DO THIS: Skip pictures in the listing below; copy exactly the lines from the one with "If you added" through the one with "[4 frames are shown]", inclusive.

GIVEN INFORMATION:
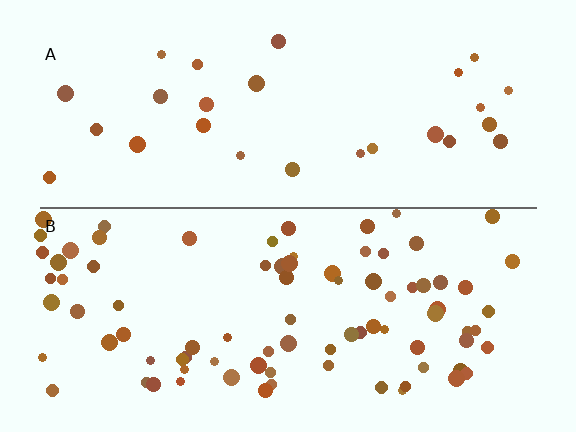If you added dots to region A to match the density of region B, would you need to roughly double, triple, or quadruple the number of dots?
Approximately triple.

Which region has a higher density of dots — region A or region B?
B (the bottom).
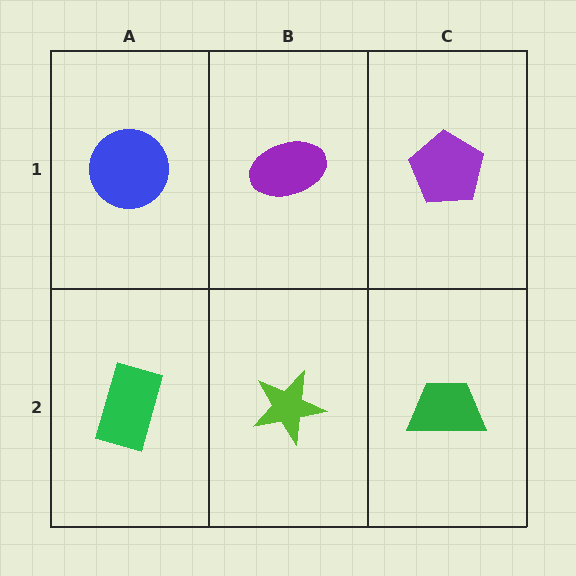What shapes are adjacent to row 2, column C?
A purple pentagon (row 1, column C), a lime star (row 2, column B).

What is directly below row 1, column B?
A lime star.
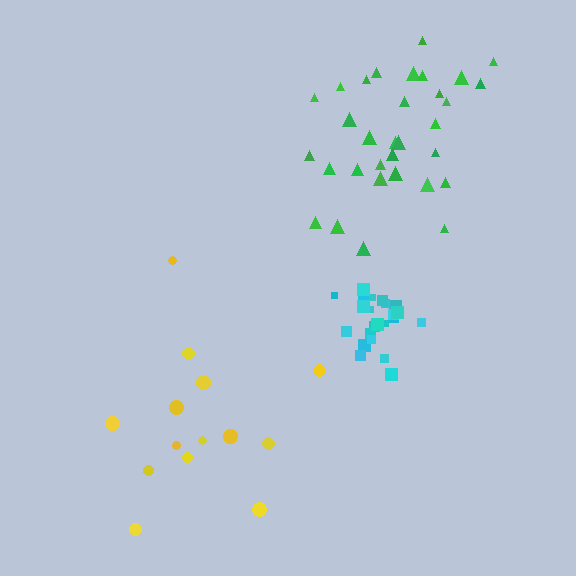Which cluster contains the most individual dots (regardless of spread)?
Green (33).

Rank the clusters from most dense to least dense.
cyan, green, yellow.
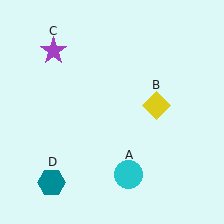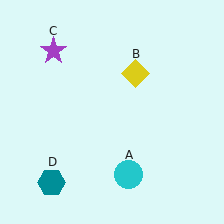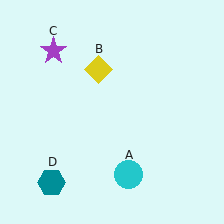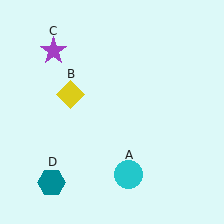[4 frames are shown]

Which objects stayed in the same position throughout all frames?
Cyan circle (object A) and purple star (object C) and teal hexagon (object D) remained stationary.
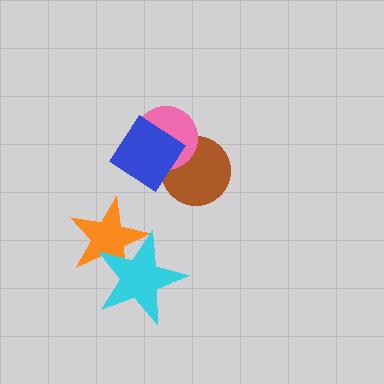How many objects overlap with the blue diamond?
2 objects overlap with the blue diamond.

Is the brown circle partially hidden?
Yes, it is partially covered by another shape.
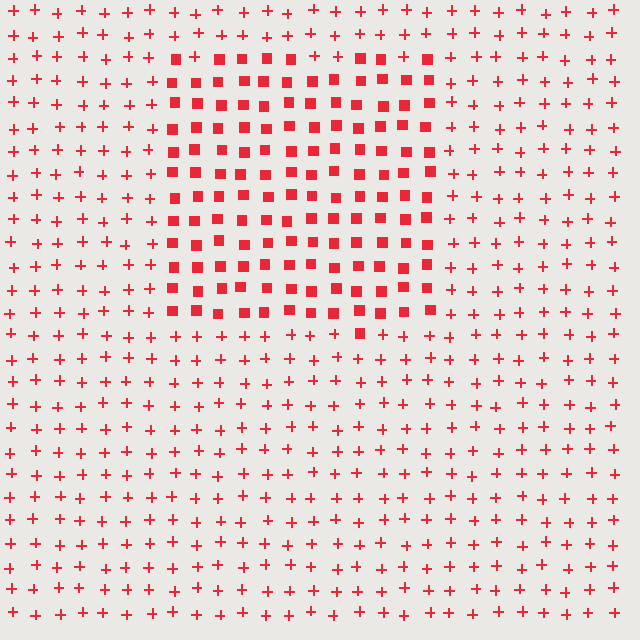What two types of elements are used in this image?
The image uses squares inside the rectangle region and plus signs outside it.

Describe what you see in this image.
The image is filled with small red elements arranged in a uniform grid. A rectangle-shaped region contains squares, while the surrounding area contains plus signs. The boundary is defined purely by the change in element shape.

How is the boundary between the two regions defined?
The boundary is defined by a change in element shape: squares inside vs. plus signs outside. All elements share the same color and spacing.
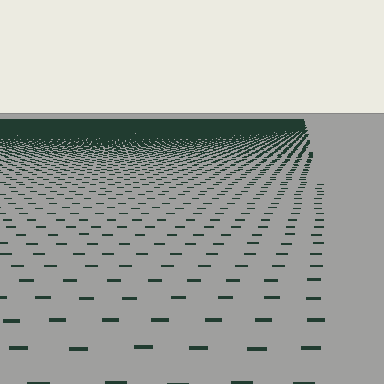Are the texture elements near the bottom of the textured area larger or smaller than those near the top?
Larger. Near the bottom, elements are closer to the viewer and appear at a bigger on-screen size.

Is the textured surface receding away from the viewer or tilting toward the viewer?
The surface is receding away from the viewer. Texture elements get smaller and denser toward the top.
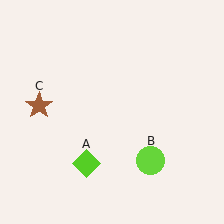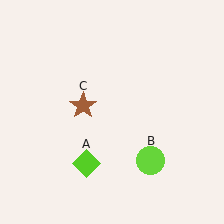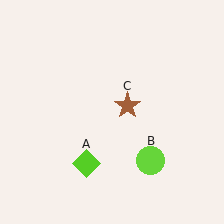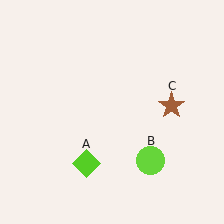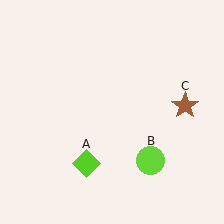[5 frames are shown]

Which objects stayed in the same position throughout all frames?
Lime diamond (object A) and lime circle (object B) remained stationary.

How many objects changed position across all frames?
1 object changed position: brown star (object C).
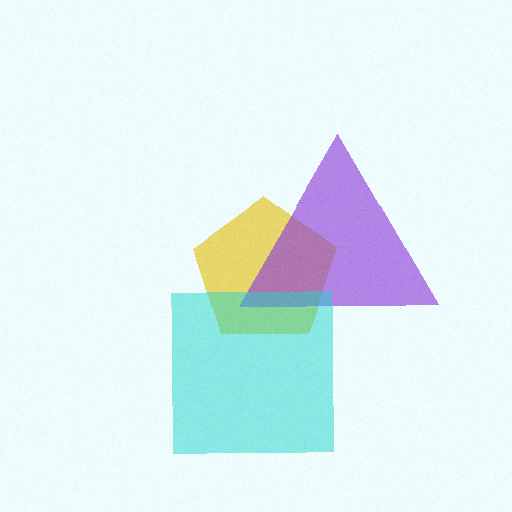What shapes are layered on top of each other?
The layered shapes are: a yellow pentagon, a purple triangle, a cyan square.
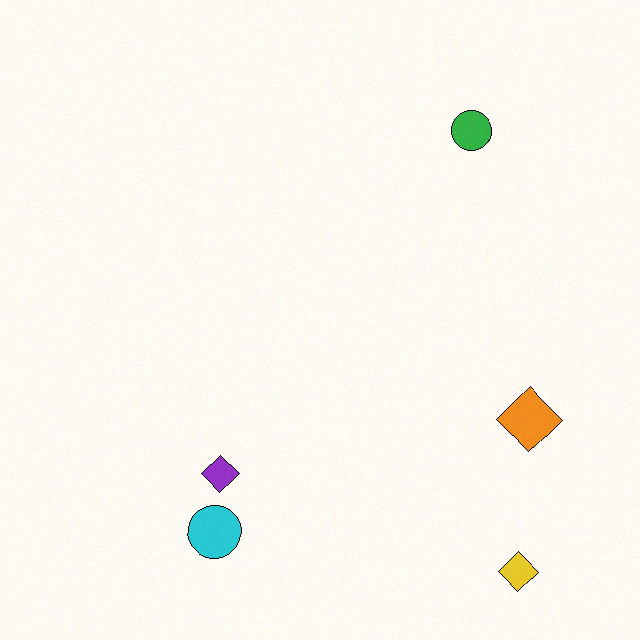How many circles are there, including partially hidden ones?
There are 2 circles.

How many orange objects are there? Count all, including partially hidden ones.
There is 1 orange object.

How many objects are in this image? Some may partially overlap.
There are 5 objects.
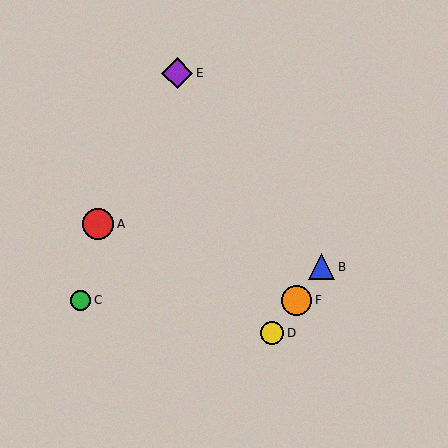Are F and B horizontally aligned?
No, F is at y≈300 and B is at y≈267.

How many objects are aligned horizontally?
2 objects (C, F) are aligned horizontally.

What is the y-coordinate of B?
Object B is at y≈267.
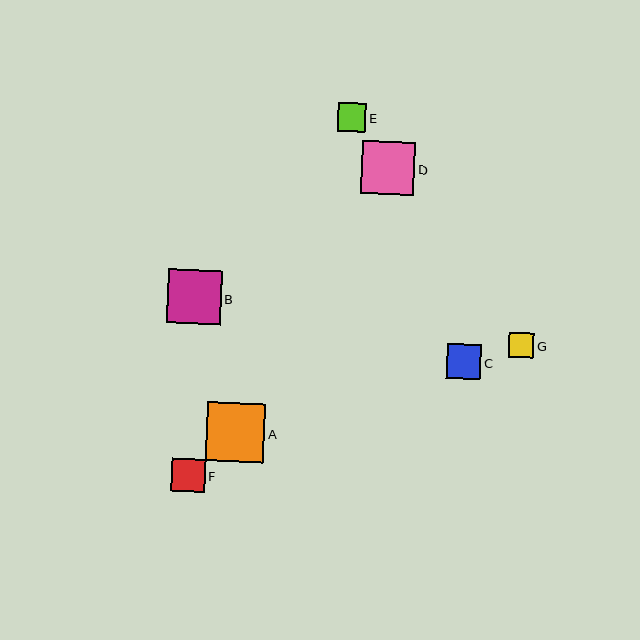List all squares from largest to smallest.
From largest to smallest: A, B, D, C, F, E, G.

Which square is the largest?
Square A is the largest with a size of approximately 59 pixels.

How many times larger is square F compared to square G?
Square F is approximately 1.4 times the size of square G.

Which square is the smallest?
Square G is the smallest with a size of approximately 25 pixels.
---
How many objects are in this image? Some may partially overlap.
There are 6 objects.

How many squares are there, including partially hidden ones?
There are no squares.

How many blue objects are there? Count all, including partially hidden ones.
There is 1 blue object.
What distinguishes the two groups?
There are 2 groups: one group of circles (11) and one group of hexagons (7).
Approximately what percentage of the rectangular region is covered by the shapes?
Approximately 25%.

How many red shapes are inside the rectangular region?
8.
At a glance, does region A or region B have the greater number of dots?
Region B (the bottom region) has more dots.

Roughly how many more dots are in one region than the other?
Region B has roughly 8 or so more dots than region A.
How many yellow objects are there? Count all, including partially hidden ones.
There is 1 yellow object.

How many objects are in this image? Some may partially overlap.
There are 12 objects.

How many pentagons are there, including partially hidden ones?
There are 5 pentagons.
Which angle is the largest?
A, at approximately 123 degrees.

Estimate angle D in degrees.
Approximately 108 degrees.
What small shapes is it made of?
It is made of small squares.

COMPLETED EXERCISE:
If you added dots to region A to match the density of region B, would you need to roughly double, triple, or quadruple the number of dots?
Approximately triple.

Which region has a higher density of dots — region A or region B?
B (the bottom).
What shapes are adjacent to row 2, column C?
A purple pentagon (row 1, column C), a lime star (row 2, column B).

What is directly below row 1, column B?
A lime star.
Which cluster contains the most individual dots (regardless of spread)?
Green (33).

Rank the clusters from most dense to least dense.
cyan, green, yellow.
[4 frames are shown]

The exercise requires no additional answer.